* [Written instruction]
Quote the listing below in its entirety, omitting every image.

* [Record extracts]
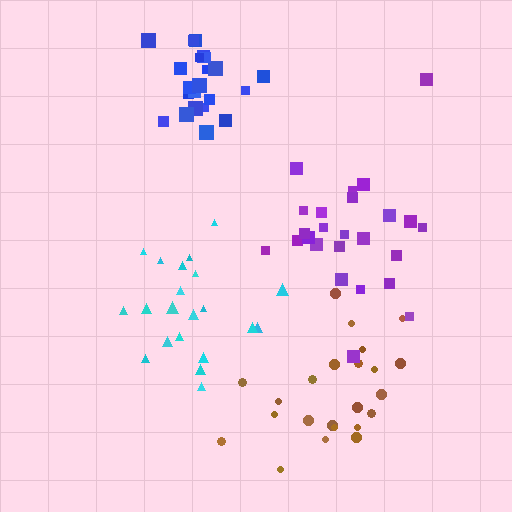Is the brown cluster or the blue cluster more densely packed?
Blue.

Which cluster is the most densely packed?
Blue.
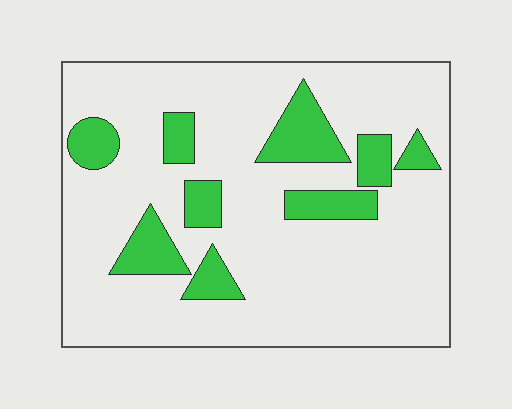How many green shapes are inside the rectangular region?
9.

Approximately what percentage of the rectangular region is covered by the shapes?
Approximately 20%.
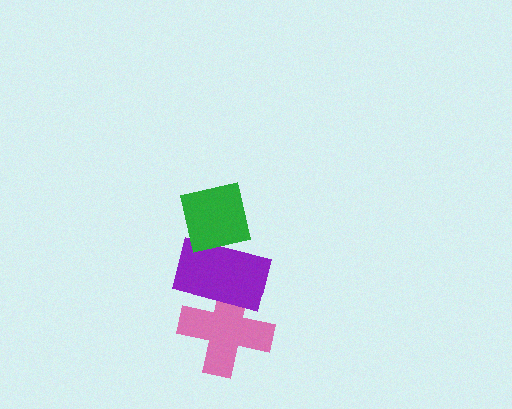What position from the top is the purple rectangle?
The purple rectangle is 2nd from the top.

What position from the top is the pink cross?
The pink cross is 3rd from the top.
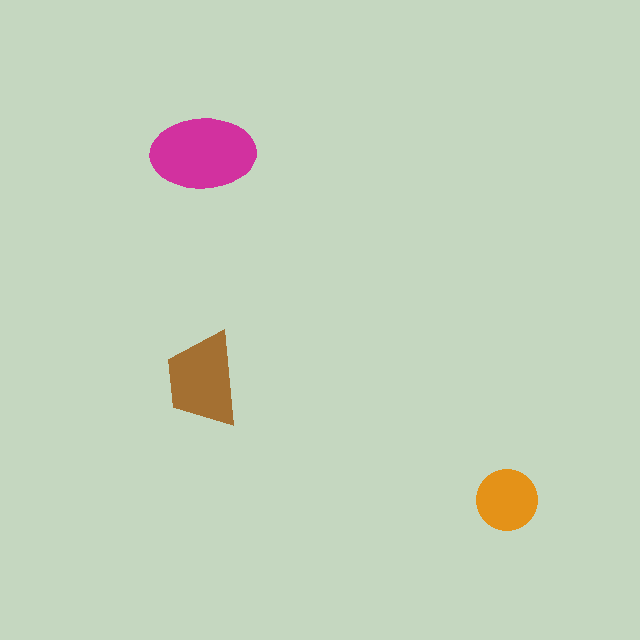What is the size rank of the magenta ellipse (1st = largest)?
1st.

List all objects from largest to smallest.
The magenta ellipse, the brown trapezoid, the orange circle.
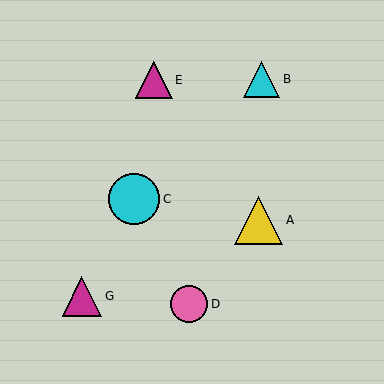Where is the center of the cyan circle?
The center of the cyan circle is at (134, 199).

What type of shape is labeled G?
Shape G is a magenta triangle.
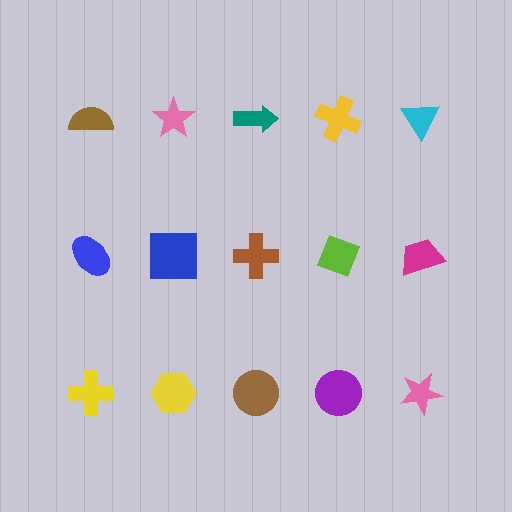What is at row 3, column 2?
A yellow hexagon.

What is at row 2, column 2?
A blue square.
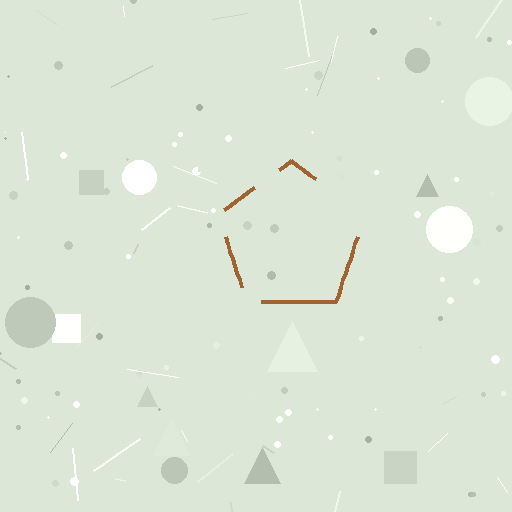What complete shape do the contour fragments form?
The contour fragments form a pentagon.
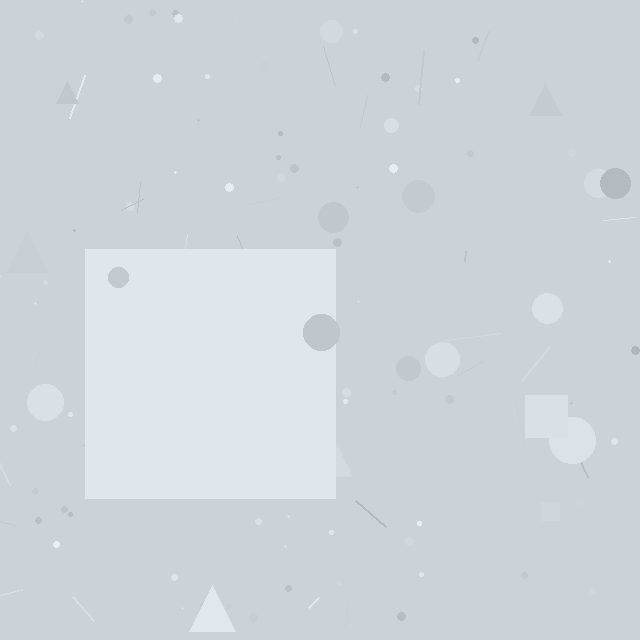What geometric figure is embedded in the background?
A square is embedded in the background.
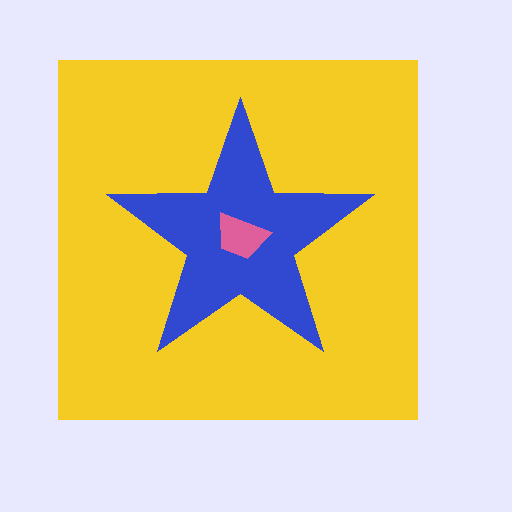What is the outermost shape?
The yellow square.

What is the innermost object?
The pink trapezoid.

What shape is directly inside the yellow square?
The blue star.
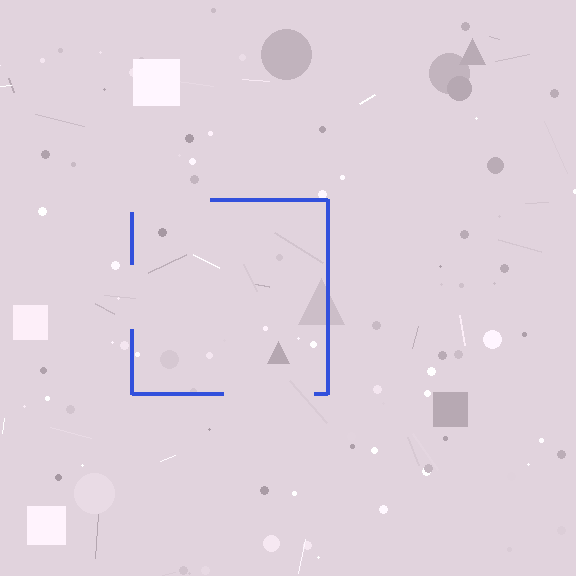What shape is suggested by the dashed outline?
The dashed outline suggests a square.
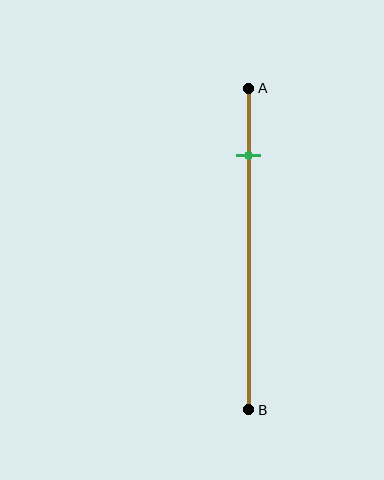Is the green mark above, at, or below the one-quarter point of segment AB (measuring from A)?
The green mark is above the one-quarter point of segment AB.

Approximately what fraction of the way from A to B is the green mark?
The green mark is approximately 20% of the way from A to B.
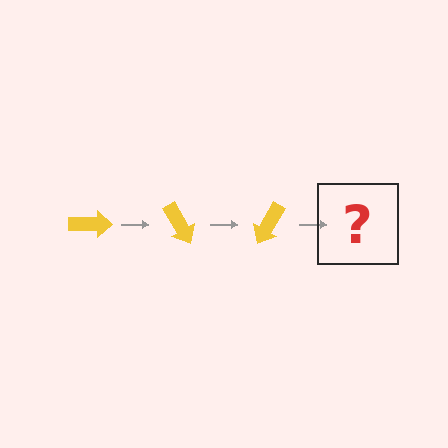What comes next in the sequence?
The next element should be a yellow arrow rotated 180 degrees clockwise.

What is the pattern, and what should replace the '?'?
The pattern is that the arrow rotates 60 degrees clockwise each step. The '?' should be a yellow arrow rotated 180 degrees clockwise.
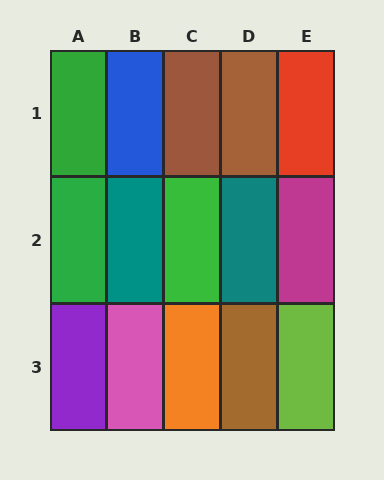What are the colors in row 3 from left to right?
Purple, pink, orange, brown, lime.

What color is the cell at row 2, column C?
Green.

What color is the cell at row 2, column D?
Teal.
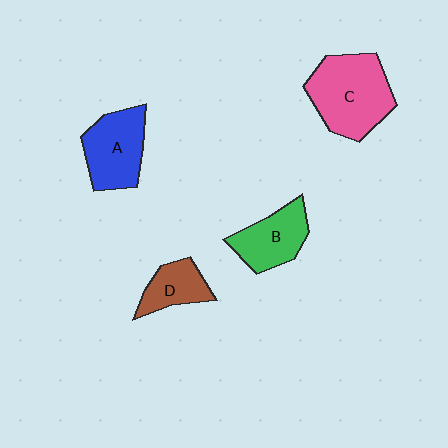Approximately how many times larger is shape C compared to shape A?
Approximately 1.3 times.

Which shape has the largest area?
Shape C (pink).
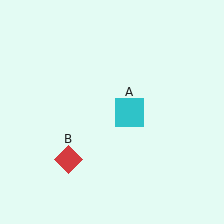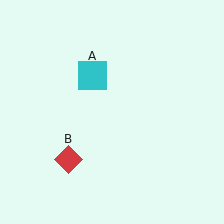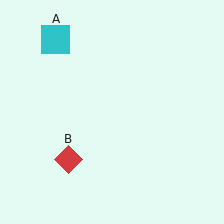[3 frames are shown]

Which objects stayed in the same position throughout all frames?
Red diamond (object B) remained stationary.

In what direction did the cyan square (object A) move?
The cyan square (object A) moved up and to the left.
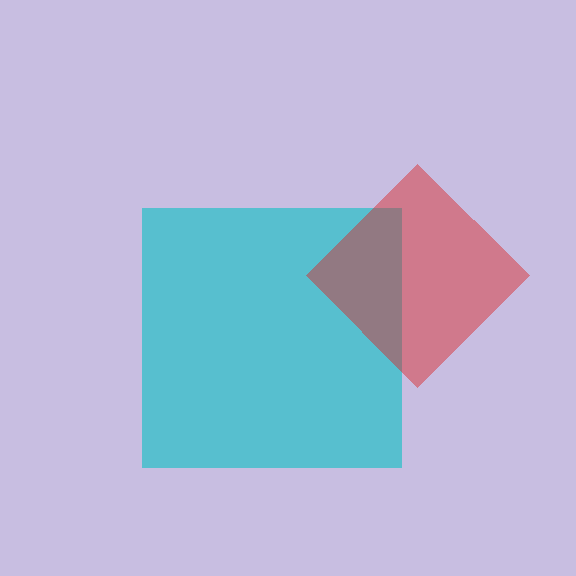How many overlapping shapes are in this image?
There are 2 overlapping shapes in the image.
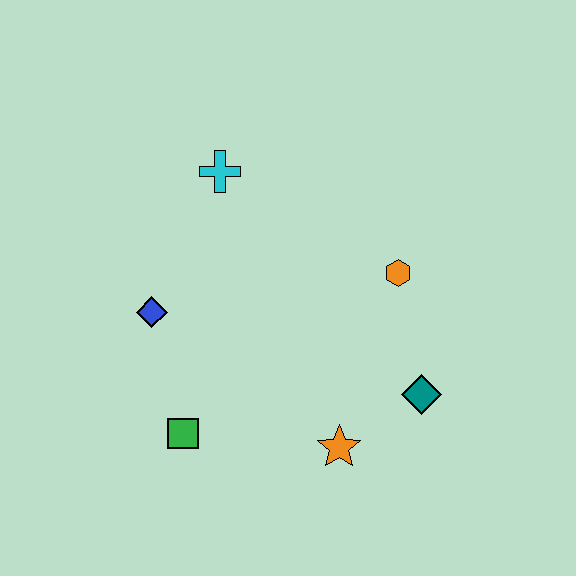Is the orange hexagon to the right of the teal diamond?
No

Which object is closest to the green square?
The blue diamond is closest to the green square.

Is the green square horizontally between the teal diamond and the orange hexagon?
No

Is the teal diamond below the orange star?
No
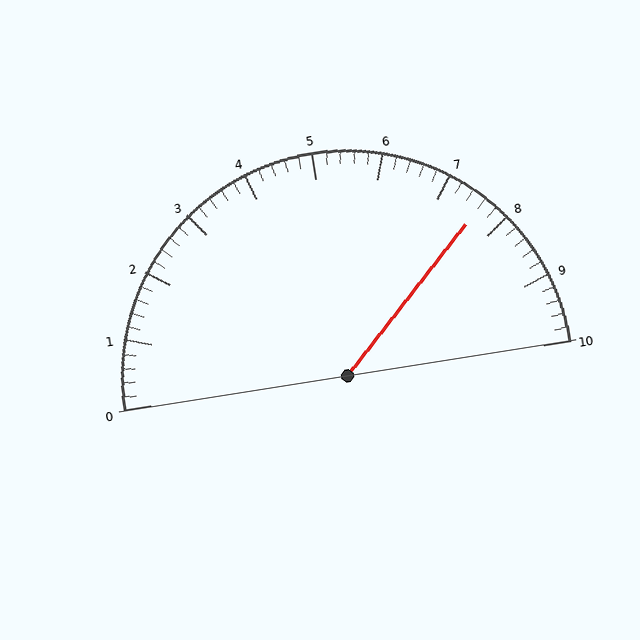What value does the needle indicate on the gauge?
The needle indicates approximately 7.6.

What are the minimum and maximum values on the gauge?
The gauge ranges from 0 to 10.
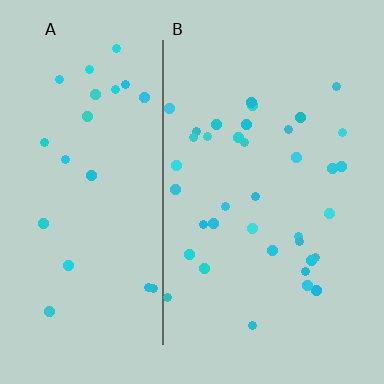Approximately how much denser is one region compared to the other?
Approximately 1.5× — region B over region A.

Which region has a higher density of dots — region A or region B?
B (the right).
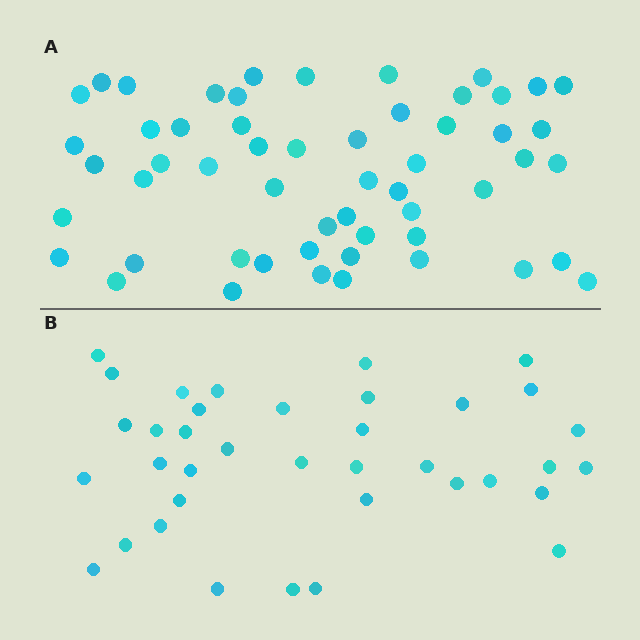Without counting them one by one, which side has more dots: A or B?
Region A (the top region) has more dots.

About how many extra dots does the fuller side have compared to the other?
Region A has approximately 20 more dots than region B.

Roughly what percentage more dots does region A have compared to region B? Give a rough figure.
About 50% more.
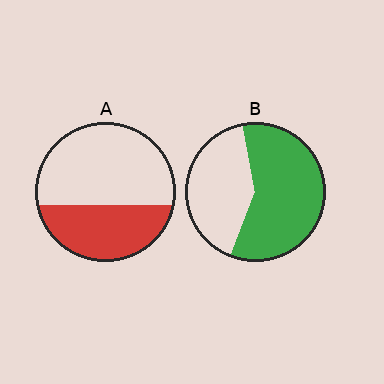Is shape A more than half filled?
No.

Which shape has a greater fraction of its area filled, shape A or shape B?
Shape B.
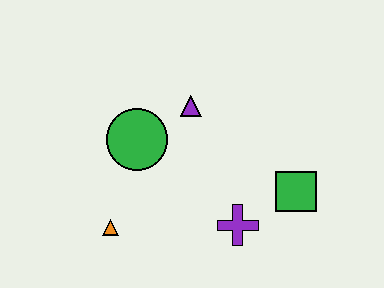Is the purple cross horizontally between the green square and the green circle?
Yes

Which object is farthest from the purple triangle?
The orange triangle is farthest from the purple triangle.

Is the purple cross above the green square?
No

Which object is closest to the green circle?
The purple triangle is closest to the green circle.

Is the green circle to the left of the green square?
Yes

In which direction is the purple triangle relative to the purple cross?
The purple triangle is above the purple cross.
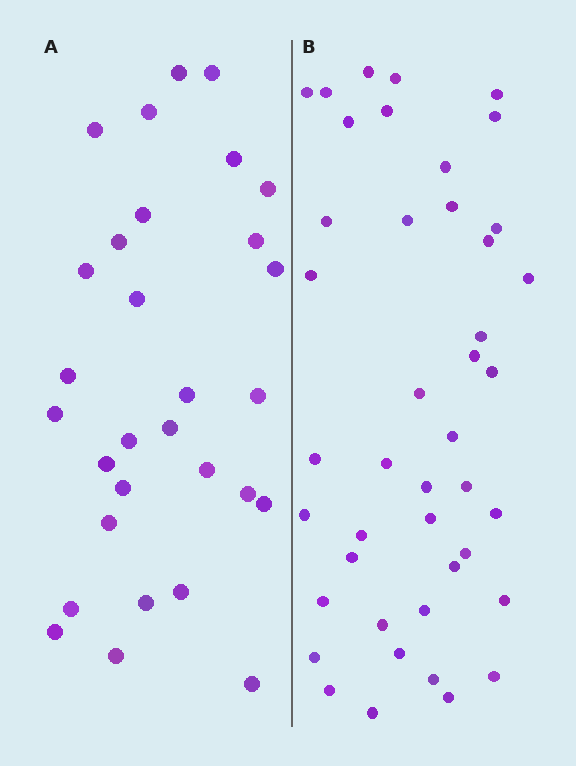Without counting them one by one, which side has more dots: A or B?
Region B (the right region) has more dots.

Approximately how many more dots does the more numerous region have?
Region B has approximately 15 more dots than region A.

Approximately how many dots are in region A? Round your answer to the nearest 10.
About 30 dots.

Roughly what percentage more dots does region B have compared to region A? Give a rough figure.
About 45% more.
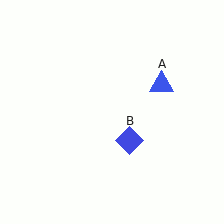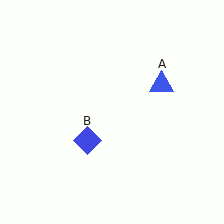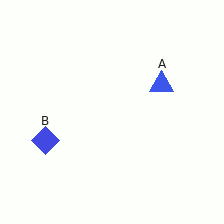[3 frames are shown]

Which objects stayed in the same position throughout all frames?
Blue triangle (object A) remained stationary.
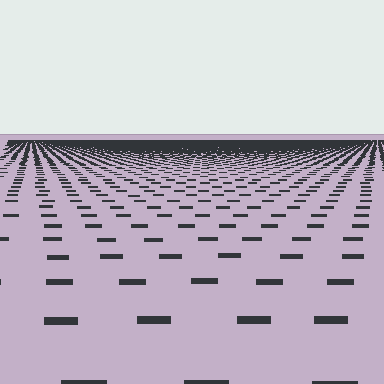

* [Finished answer]
Is the brown cluster or the blue cluster more densely packed?
Blue.

Which cluster is the most densely packed?
Blue.
How many green shapes are inside the rectangular region?
9.

Approximately what percentage of the rectangular region is covered by the shapes?
Approximately 20%.
What position from the top is the purple rectangle?
The purple rectangle is 2nd from the top.

What position from the top is the pink cross?
The pink cross is 3rd from the top.
What is the size rank of the magenta ellipse (1st = largest)?
1st.

List all objects from largest to smallest.
The magenta ellipse, the brown trapezoid, the orange circle.
Where is the center of the cyan circle?
The center of the cyan circle is at (134, 199).

What type of shape is labeled G?
Shape G is a magenta triangle.
What is at row 3, column 2?
A yellow hexagon.

What is at row 2, column 2?
A blue square.
What complete shape do the contour fragments form?
The contour fragments form a pentagon.
What geometric figure is embedded in the background?
A square is embedded in the background.
What is the outermost shape?
The yellow square.

What is the innermost object?
The pink trapezoid.

What shape is directly inside the yellow square?
The blue star.
What shape is suggested by the dashed outline?
The dashed outline suggests a square.
Is the green mark above, at, or below the one-quarter point of segment AB (measuring from A)?
The green mark is above the one-quarter point of segment AB.

Approximately what fraction of the way from A to B is the green mark?
The green mark is approximately 20% of the way from A to B.
What comes next in the sequence?
The next element should be a yellow arrow rotated 180 degrees clockwise.

What is the pattern, and what should replace the '?'?
The pattern is that the arrow rotates 60 degrees clockwise each step. The '?' should be a yellow arrow rotated 180 degrees clockwise.
What are the colors in row 3 from left to right?
Purple, pink, orange, brown, lime.

What color is the cell at row 2, column C?
Green.

What color is the cell at row 2, column D?
Teal.
Approximately how many times larger is shape C compared to shape A?
Approximately 1.3 times.

Which shape has the largest area?
Shape C (pink).
[3 frames are shown]

Which objects stayed in the same position throughout all frames?
Red diamond (object B) remained stationary.

In what direction did the cyan square (object A) move?
The cyan square (object A) moved up and to the left.
How many overlapping shapes are in this image?
There are 2 overlapping shapes in the image.
Is the orange hexagon to the right of the teal diamond?
No

Which object is closest to the green square?
The blue diamond is closest to the green square.

Is the green square horizontally between the teal diamond and the orange hexagon?
No

Is the teal diamond below the orange star?
No
What value does the needle indicate on the gauge?
The needle indicates approximately 7.6.

What are the minimum and maximum values on the gauge?
The gauge ranges from 0 to 10.
Approximately how much denser is one region compared to the other?
Approximately 1.5× — region B over region A.

Which region has a higher density of dots — region A or region B?
B (the right).
Without counting them one by one, which side has more dots: A or B?
Region A (the top region) has more dots.

About how many extra dots does the fuller side have compared to the other?
Region A has approximately 20 more dots than region B.

Roughly what percentage more dots does region A have compared to region B? Give a rough figure.
About 50% more.
Is shape A more than half filled?
No.

Which shape has a greater fraction of its area filled, shape A or shape B?
Shape B.
Is the purple cross horizontally between the green square and the green circle?
Yes

Which object is farthest from the purple triangle?
The orange triangle is farthest from the purple triangle.

Is the purple cross above the green square?
No

Which object is closest to the green circle?
The purple triangle is closest to the green circle.

Is the green circle to the left of the green square?
Yes

In which direction is the purple triangle relative to the purple cross?
The purple triangle is above the purple cross.
Without counting them one by one, which side has more dots: A or B?
Region B (the right region) has more dots.

Approximately how many more dots does the more numerous region have?
Region B has approximately 15 more dots than region A.

Approximately how many dots are in region A? Round your answer to the nearest 10.
About 30 dots.

Roughly what percentage more dots does region B have compared to region A? Give a rough figure.
About 45% more.
[3 frames are shown]

Which objects stayed in the same position throughout all frames?
Blue triangle (object A) remained stationary.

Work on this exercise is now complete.